Source data:
▼
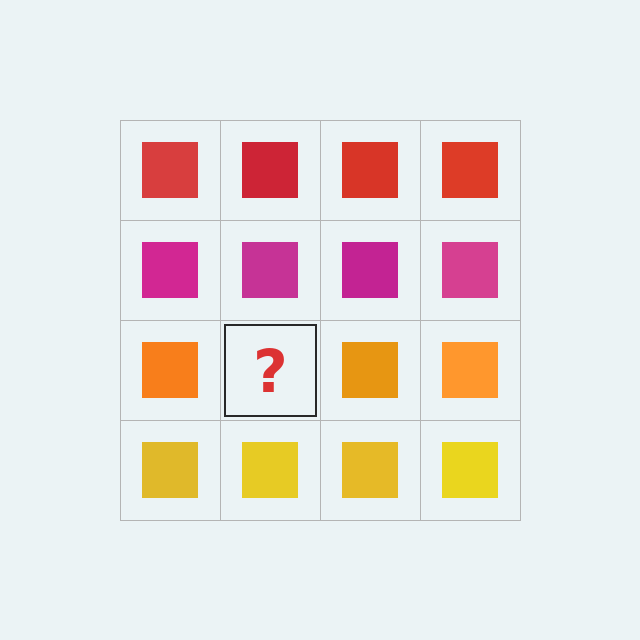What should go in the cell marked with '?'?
The missing cell should contain an orange square.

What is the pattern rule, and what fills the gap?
The rule is that each row has a consistent color. The gap should be filled with an orange square.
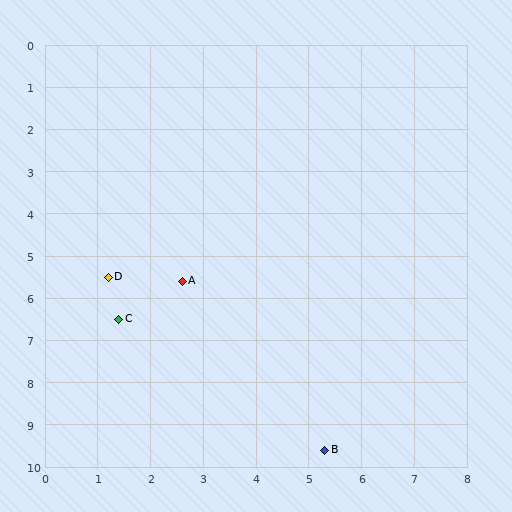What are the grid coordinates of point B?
Point B is at approximately (5.3, 9.6).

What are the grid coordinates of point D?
Point D is at approximately (1.2, 5.5).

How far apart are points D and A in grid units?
Points D and A are about 1.4 grid units apart.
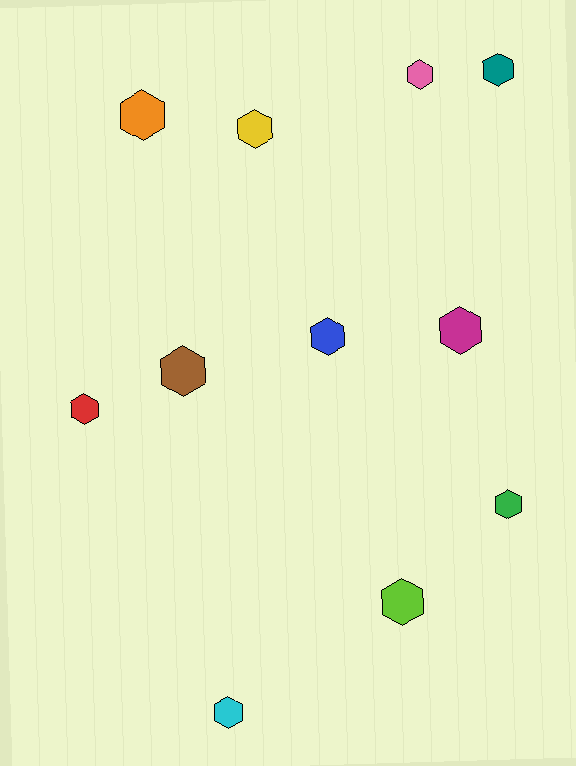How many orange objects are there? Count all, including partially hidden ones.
There is 1 orange object.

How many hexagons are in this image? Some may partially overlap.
There are 11 hexagons.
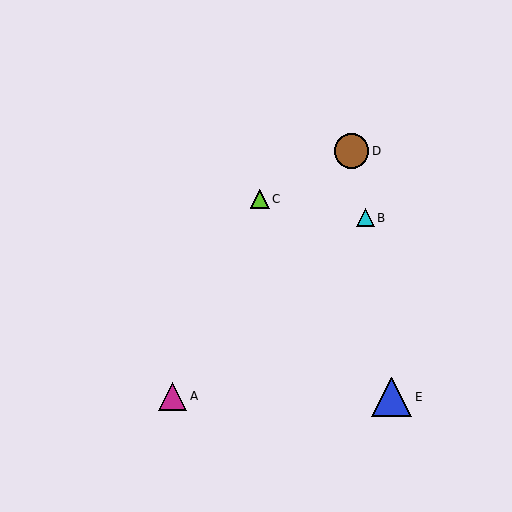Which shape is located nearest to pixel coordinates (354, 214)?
The cyan triangle (labeled B) at (365, 218) is nearest to that location.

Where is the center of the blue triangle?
The center of the blue triangle is at (392, 397).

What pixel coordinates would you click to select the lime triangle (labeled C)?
Click at (259, 199) to select the lime triangle C.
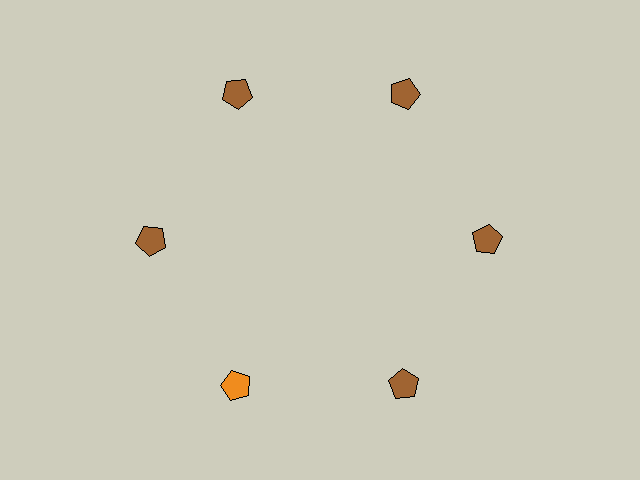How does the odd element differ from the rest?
It has a different color: orange instead of brown.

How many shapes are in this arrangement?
There are 6 shapes arranged in a ring pattern.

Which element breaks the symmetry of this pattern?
The orange pentagon at roughly the 7 o'clock position breaks the symmetry. All other shapes are brown pentagons.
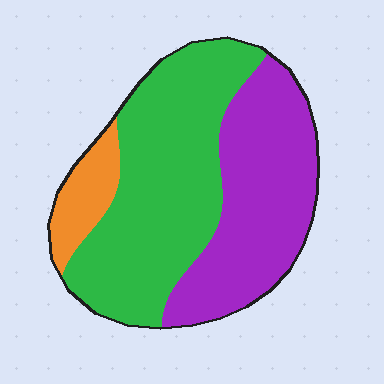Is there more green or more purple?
Green.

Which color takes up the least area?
Orange, at roughly 10%.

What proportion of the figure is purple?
Purple takes up between a quarter and a half of the figure.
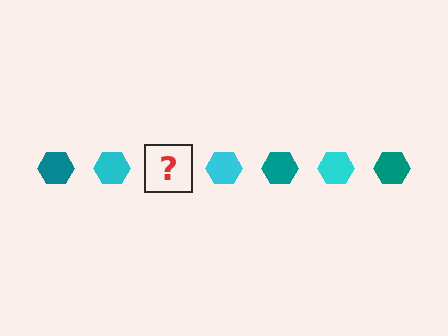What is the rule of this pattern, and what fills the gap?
The rule is that the pattern cycles through teal, cyan hexagons. The gap should be filled with a teal hexagon.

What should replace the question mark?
The question mark should be replaced with a teal hexagon.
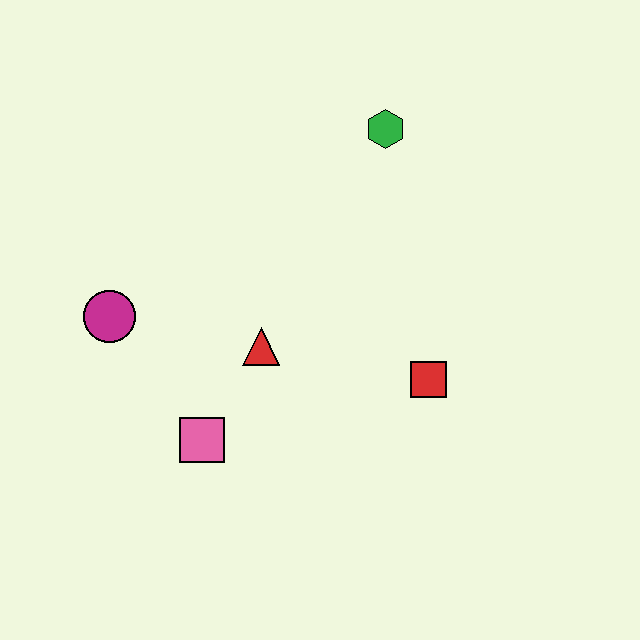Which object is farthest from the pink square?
The green hexagon is farthest from the pink square.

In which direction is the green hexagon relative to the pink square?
The green hexagon is above the pink square.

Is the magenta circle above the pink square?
Yes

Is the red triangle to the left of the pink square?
No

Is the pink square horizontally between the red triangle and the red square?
No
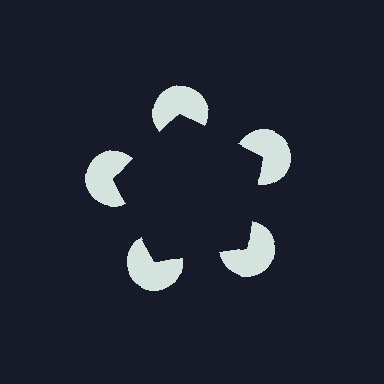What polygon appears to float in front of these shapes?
An illusory pentagon — its edges are inferred from the aligned wedge cuts in the pac-man discs, not physically drawn.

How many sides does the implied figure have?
5 sides.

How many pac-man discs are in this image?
There are 5 — one at each vertex of the illusory pentagon.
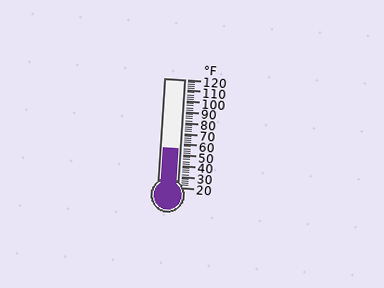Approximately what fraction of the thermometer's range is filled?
The thermometer is filled to approximately 35% of its range.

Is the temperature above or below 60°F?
The temperature is below 60°F.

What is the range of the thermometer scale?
The thermometer scale ranges from 20°F to 120°F.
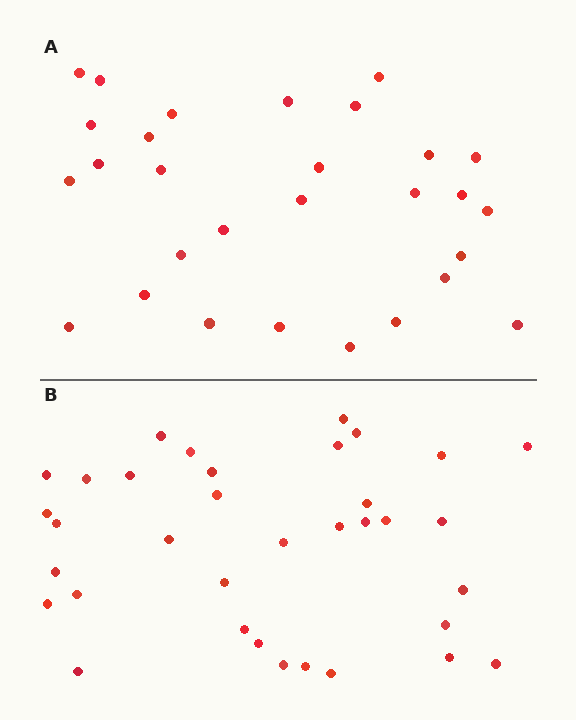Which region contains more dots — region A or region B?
Region B (the bottom region) has more dots.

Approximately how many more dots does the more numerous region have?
Region B has about 6 more dots than region A.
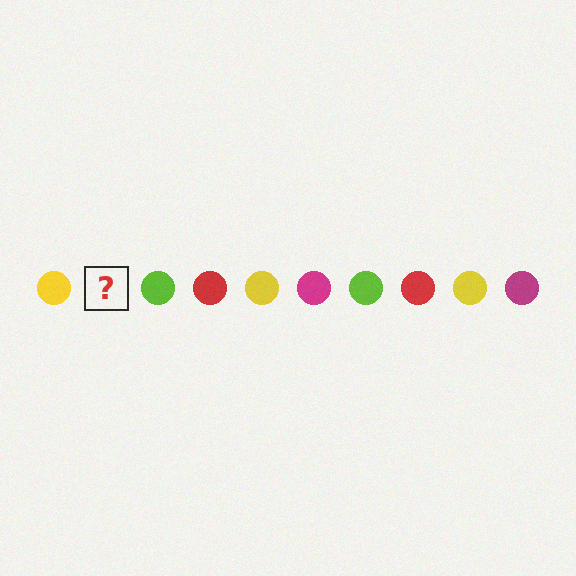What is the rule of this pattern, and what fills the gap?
The rule is that the pattern cycles through yellow, magenta, lime, red circles. The gap should be filled with a magenta circle.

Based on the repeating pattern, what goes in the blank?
The blank should be a magenta circle.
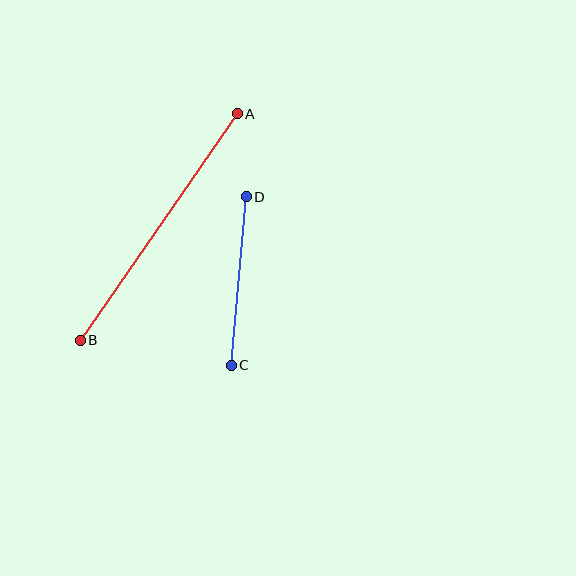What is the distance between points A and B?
The distance is approximately 276 pixels.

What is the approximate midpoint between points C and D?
The midpoint is at approximately (239, 281) pixels.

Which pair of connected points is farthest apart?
Points A and B are farthest apart.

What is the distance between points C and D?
The distance is approximately 169 pixels.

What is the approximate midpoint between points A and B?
The midpoint is at approximately (159, 227) pixels.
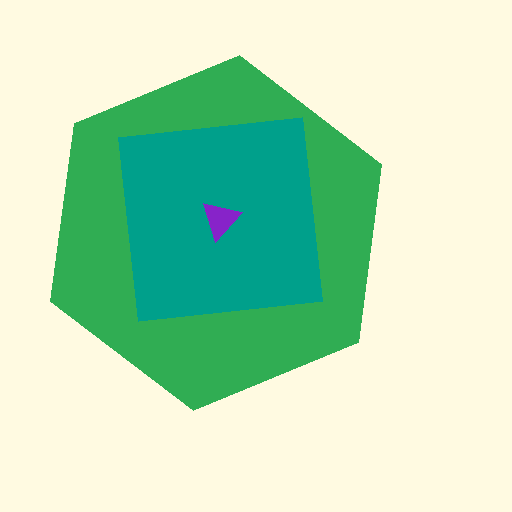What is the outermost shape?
The green hexagon.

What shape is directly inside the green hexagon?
The teal square.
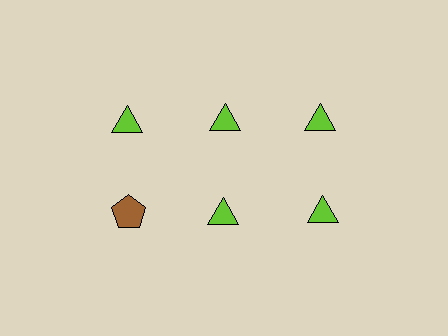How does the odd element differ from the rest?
It differs in both color (brown instead of lime) and shape (pentagon instead of triangle).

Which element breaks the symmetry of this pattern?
The brown pentagon in the second row, leftmost column breaks the symmetry. All other shapes are lime triangles.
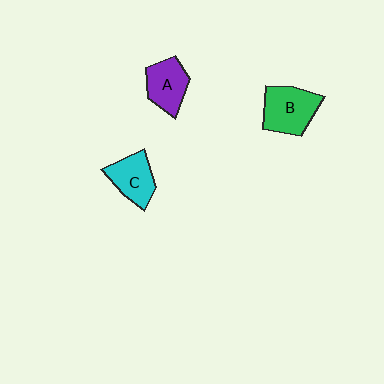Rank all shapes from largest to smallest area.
From largest to smallest: B (green), A (purple), C (cyan).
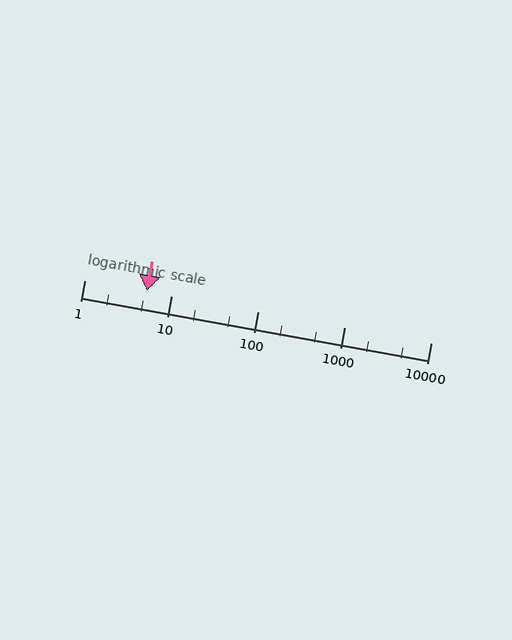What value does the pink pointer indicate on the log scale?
The pointer indicates approximately 5.2.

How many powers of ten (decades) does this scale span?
The scale spans 4 decades, from 1 to 10000.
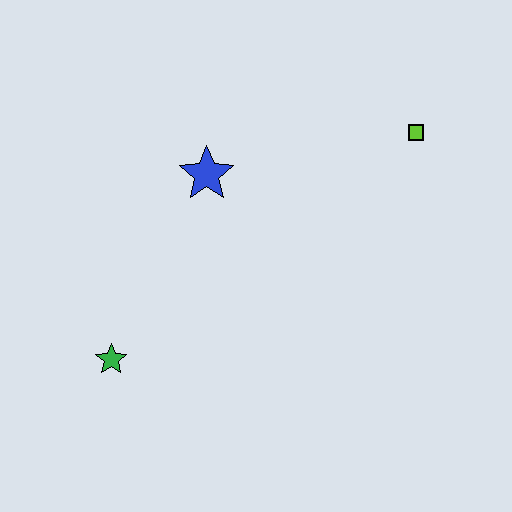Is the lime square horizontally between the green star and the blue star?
No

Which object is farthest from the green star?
The lime square is farthest from the green star.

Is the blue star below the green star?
No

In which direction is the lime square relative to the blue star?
The lime square is to the right of the blue star.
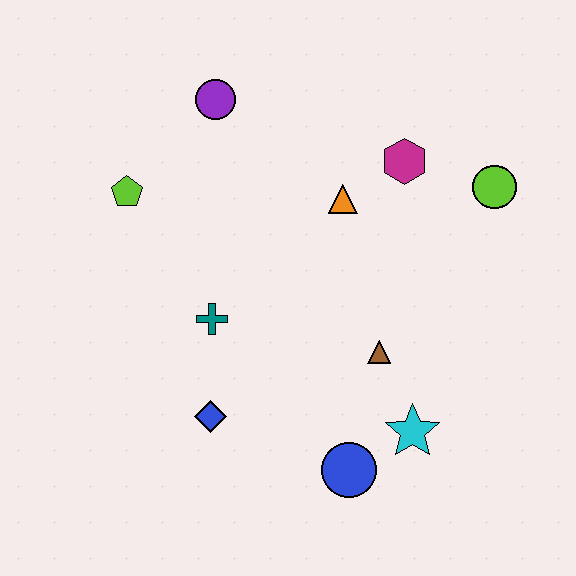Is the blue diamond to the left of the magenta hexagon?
Yes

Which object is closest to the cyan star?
The blue circle is closest to the cyan star.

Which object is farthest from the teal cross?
The lime circle is farthest from the teal cross.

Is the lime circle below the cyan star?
No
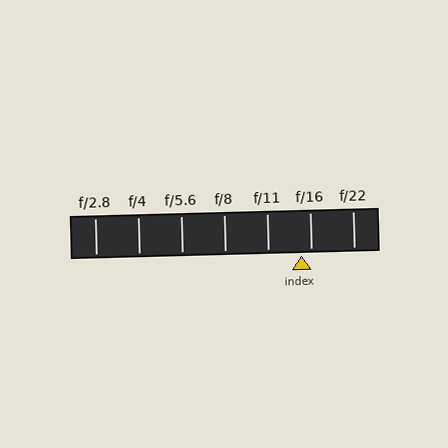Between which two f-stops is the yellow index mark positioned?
The index mark is between f/11 and f/16.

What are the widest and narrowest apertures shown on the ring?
The widest aperture shown is f/2.8 and the narrowest is f/22.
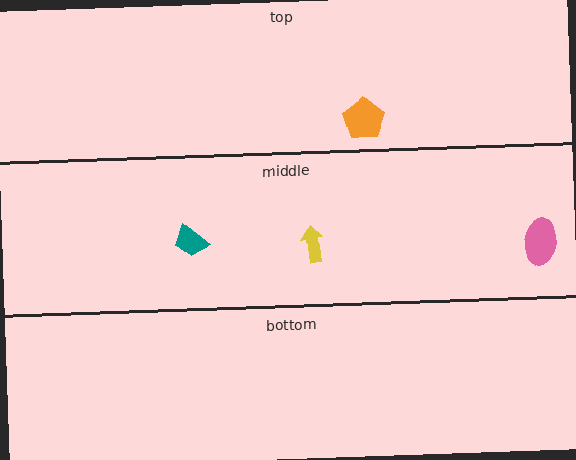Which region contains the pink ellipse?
The middle region.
▲
### Stated goal
Without the pictures, restate all the entries above exactly.

### Response
What should go in the cell marked with '?'?
The missing cell should contain an orange square.

What is the pattern rule, and what fills the gap?
The rule is that each row has a consistent color. The gap should be filled with an orange square.
What are the grid coordinates of point B?
Point B is at approximately (5.3, 9.6).

What are the grid coordinates of point D?
Point D is at approximately (1.2, 5.5).

How far apart are points D and A in grid units?
Points D and A are about 1.4 grid units apart.
How many orange objects are there? Count all, including partially hidden ones.
There is 1 orange object.

How many hexagons are in this image? Some may partially overlap.
There are 11 hexagons.
Which shape is located nearest to pixel coordinates (354, 214)?
The cyan triangle (labeled B) at (365, 218) is nearest to that location.

Where is the center of the blue triangle?
The center of the blue triangle is at (392, 397).

What pixel coordinates would you click to select the lime triangle (labeled C)?
Click at (259, 199) to select the lime triangle C.
How does the odd element differ from the rest?
It has a different color: orange instead of brown.

How many shapes are in this arrangement?
There are 6 shapes arranged in a ring pattern.

Which element breaks the symmetry of this pattern?
The orange pentagon at roughly the 7 o'clock position breaks the symmetry. All other shapes are brown pentagons.
Is there more green or more purple?
Green.

Which color takes up the least area?
Orange, at roughly 10%.

What proportion of the figure is purple?
Purple takes up between a quarter and a half of the figure.
What is the rule of this pattern, and what fills the gap?
The rule is that the pattern cycles through teal, cyan hexagons. The gap should be filled with a teal hexagon.

What should replace the question mark?
The question mark should be replaced with a teal hexagon.
Which object is farthest from the pink square?
The green hexagon is farthest from the pink square.

In which direction is the green hexagon relative to the pink square?
The green hexagon is above the pink square.

Is the magenta circle above the pink square?
Yes

Is the red triangle to the left of the pink square?
No

Is the pink square horizontally between the red triangle and the red square?
No
What polygon appears to float in front of these shapes?
An illusory pentagon — its edges are inferred from the aligned wedge cuts in the pac-man discs, not physically drawn.

How many sides does the implied figure have?
5 sides.

How many pac-man discs are in this image?
There are 5 — one at each vertex of the illusory pentagon.
Approximately what fraction of the thermometer's range is filled?
The thermometer is filled to approximately 35% of its range.

Is the temperature above or below 60°F?
The temperature is below 60°F.

What is the range of the thermometer scale?
The thermometer scale ranges from 20°F to 120°F.
Which region contains more dots — region A or region B?
Region B (the bottom region) has more dots.

Approximately how many more dots does the more numerous region have?
Region B has about 6 more dots than region A.
What is the rule of this pattern, and what fills the gap?
The rule is that the pattern cycles through yellow, magenta, lime, red circles. The gap should be filled with a magenta circle.

Based on the repeating pattern, what goes in the blank?
The blank should be a magenta circle.
What is the distance between points A and B?
The distance is approximately 276 pixels.

What is the approximate midpoint between points C and D?
The midpoint is at approximately (239, 281) pixels.

Which pair of connected points is farthest apart?
Points A and B are farthest apart.

What is the distance between points C and D?
The distance is approximately 169 pixels.

What is the approximate midpoint between points A and B?
The midpoint is at approximately (159, 227) pixels.
What is the outermost shape?
The green hexagon.

What shape is directly inside the green hexagon?
The teal square.
How does the odd element differ from the rest?
It differs in both color (brown instead of lime) and shape (pentagon instead of triangle).

Which element breaks the symmetry of this pattern?
The brown pentagon in the second row, leftmost column breaks the symmetry. All other shapes are lime triangles.
Rank all shapes from largest to smallest area.
From largest to smallest: B (green), A (purple), C (cyan).
What value does the pink pointer indicate on the log scale?
The pointer indicates approximately 5.2.

How many powers of ten (decades) does this scale span?
The scale spans 4 decades, from 1 to 10000.
Is the lime square horizontally between the green star and the blue star?
No

Which object is farthest from the green star?
The lime square is farthest from the green star.

Is the blue star below the green star?
No

In which direction is the lime square relative to the blue star?
The lime square is to the right of the blue star.
Is the blue diamond to the left of the magenta hexagon?
Yes

Which object is closest to the cyan star?
The blue circle is closest to the cyan star.

Which object is farthest from the teal cross?
The lime circle is farthest from the teal cross.

Is the lime circle below the cyan star?
No
Between which two f-stops is the yellow index mark positioned?
The index mark is between f/11 and f/16.

What are the widest and narrowest apertures shown on the ring?
The widest aperture shown is f/2.8 and the narrowest is f/22.
Which region contains the pink ellipse?
The middle region.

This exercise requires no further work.